WHAT IS EXPECTED
Please transcribe the listing below in full and word for word, without its pictures.

+++ SUPPLIED INFORMATION

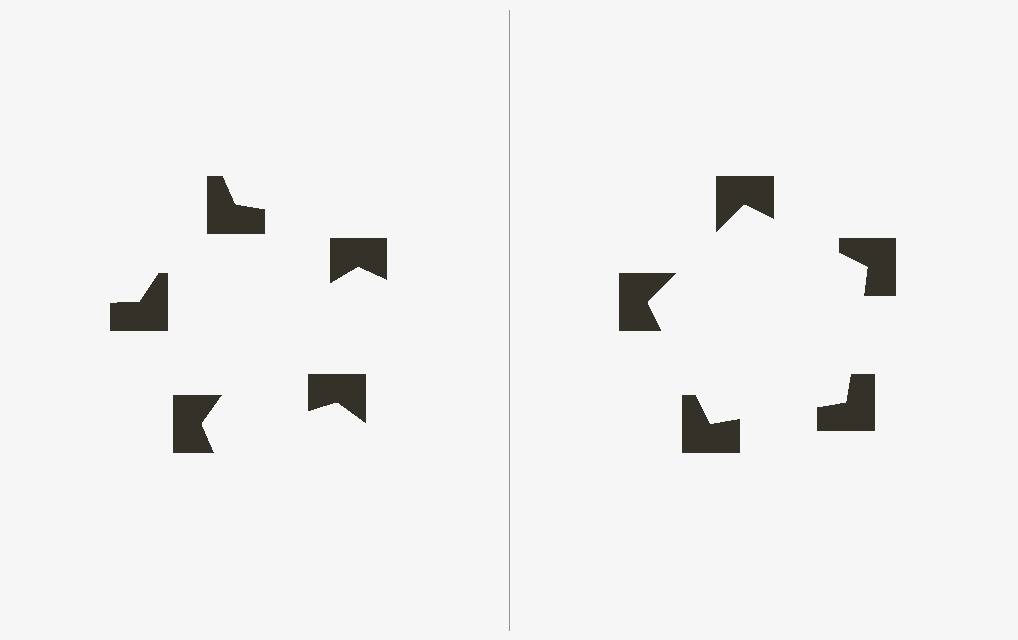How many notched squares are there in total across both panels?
10 — 5 on each side.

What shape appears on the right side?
An illusory pentagon.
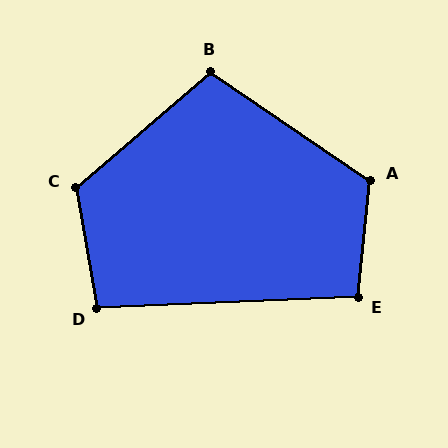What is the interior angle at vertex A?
Approximately 118 degrees (obtuse).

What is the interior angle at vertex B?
Approximately 105 degrees (obtuse).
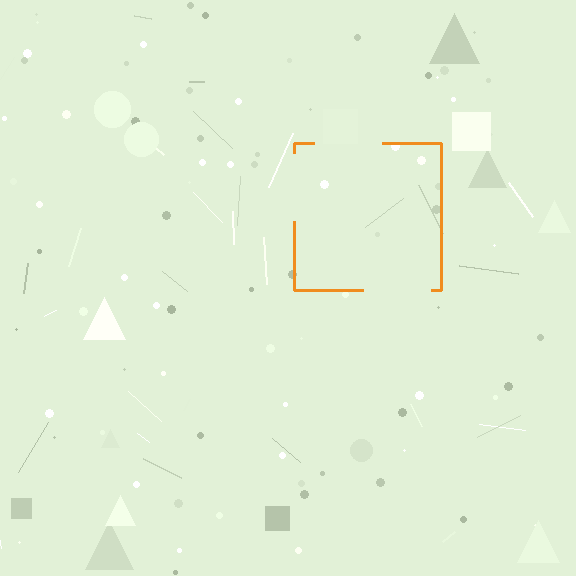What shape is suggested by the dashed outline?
The dashed outline suggests a square.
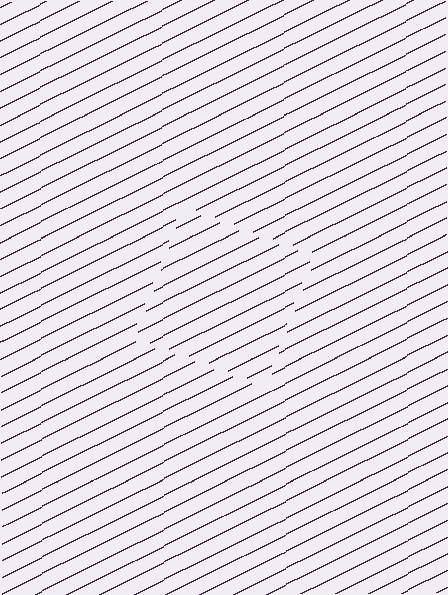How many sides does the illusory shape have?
4 sides — the line-ends trace a square.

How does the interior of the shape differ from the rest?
The interior of the shape contains the same grating, shifted by half a period — the contour is defined by the phase discontinuity where line-ends from the inner and outer gratings abut.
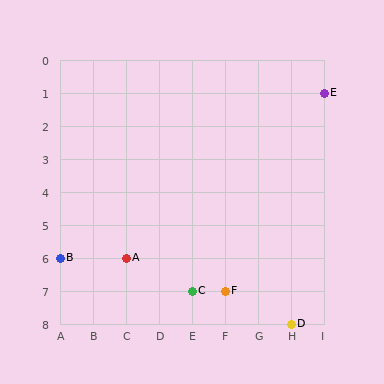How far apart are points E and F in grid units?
Points E and F are 3 columns and 6 rows apart (about 6.7 grid units diagonally).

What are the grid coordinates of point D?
Point D is at grid coordinates (H, 8).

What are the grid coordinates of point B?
Point B is at grid coordinates (A, 6).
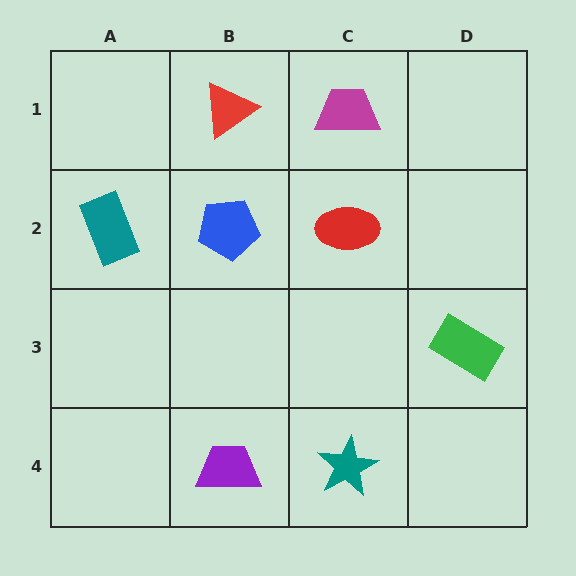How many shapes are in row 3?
1 shape.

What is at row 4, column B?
A purple trapezoid.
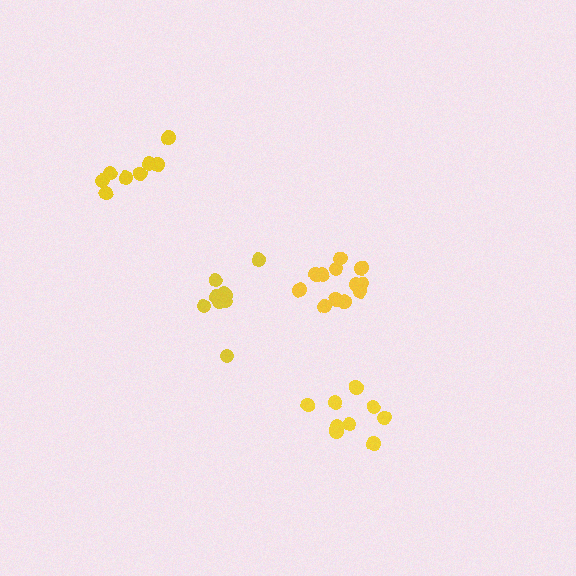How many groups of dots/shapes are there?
There are 4 groups.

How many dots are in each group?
Group 1: 9 dots, Group 2: 8 dots, Group 3: 12 dots, Group 4: 9 dots (38 total).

++++++

REPLY TO THE TASK
How many notched squares are there in total across both panels?
10 — 5 on each side.

What shape appears on the right side?
An illusory pentagon.
What is the interior angle at vertex A?
Approximately 118 degrees (obtuse).

What is the interior angle at vertex B?
Approximately 105 degrees (obtuse).
What shape is suggested by the dashed outline?
The dashed outline suggests a square.
How many sides does the illusory shape have?
4 sides — the line-ends trace a square.

How does the interior of the shape differ from the rest?
The interior of the shape contains the same grating, shifted by half a period — the contour is defined by the phase discontinuity where line-ends from the inner and outer gratings abut.
How far apart are points E and F in grid units?
Points E and F are 3 columns and 6 rows apart (about 6.7 grid units diagonally).

What are the grid coordinates of point D?
Point D is at grid coordinates (H, 8).

What are the grid coordinates of point B?
Point B is at grid coordinates (A, 6).
How many shapes are in row 3?
1 shape.

What is at row 4, column B?
A purple trapezoid.
How many groups of dots/shapes are there?
There are 4 groups.

How many dots are in each group?
Group 1: 9 dots, Group 2: 8 dots, Group 3: 12 dots, Group 4: 9 dots (38 total).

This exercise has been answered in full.